■ To be done: Write out the data below in full, unchanged, minus the images.

■ Records supplied:

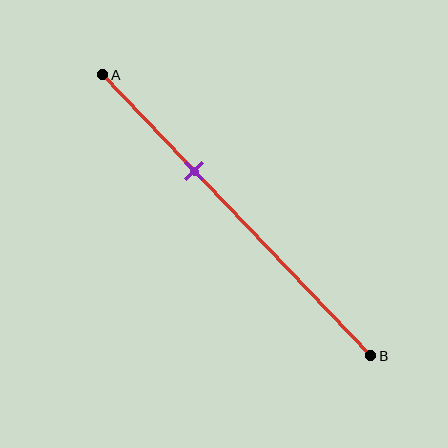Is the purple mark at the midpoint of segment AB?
No, the mark is at about 35% from A, not at the 50% midpoint.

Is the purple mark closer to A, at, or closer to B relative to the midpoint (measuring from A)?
The purple mark is closer to point A than the midpoint of segment AB.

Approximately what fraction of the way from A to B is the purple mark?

■ Completed task:
Is the purple mark at the midpoint of segment AB?
No, the mark is at about 35% from A, not at the 50% midpoint.

Is the purple mark closer to A, at, or closer to B relative to the midpoint (measuring from A)?
The purple mark is closer to point A than the midpoint of segment AB.

Approximately what fraction of the way from A to B is the purple mark?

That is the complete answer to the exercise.